### GIVEN INFORMATION
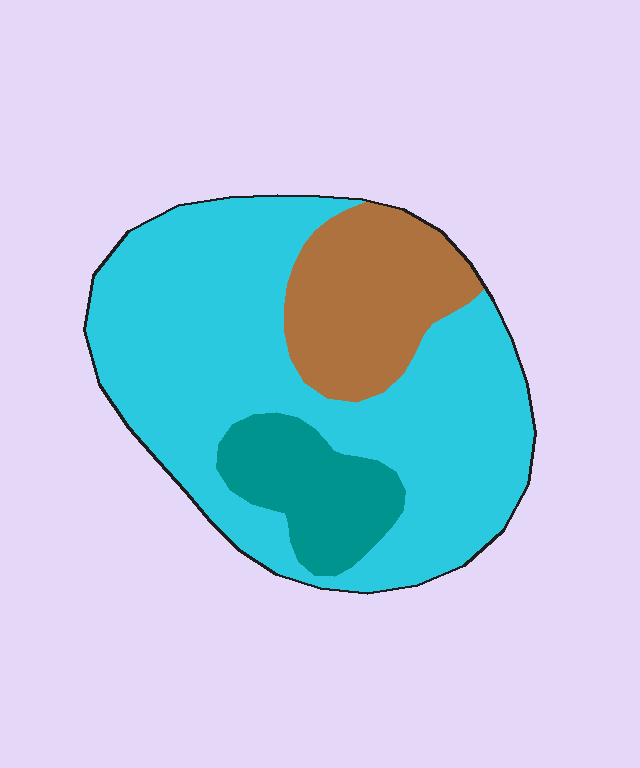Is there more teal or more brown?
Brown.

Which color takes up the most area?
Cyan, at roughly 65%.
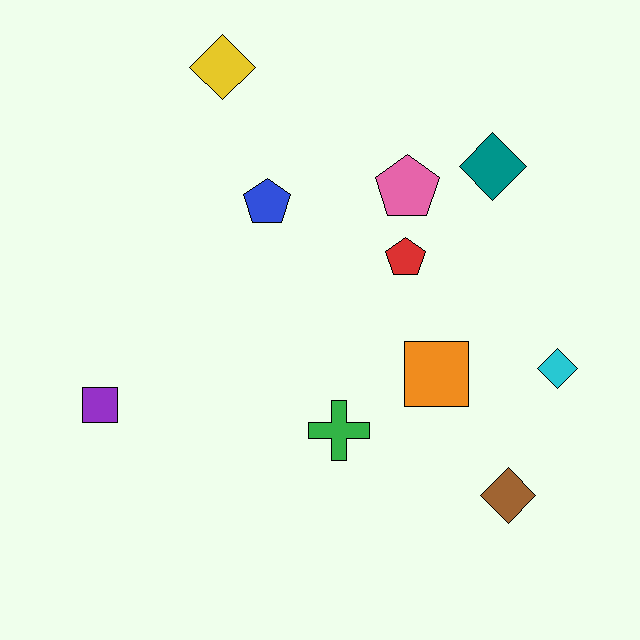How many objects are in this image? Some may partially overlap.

### WHAT THE TASK REQUIRES
Write out the full listing verbatim, excluding its pictures.

### SOLUTION TO THIS PROBLEM
Is there more teal or more brown?
Brown.

Which color takes up the most area?
Cyan, at roughly 65%.
How many objects are in this image? Some may partially overlap.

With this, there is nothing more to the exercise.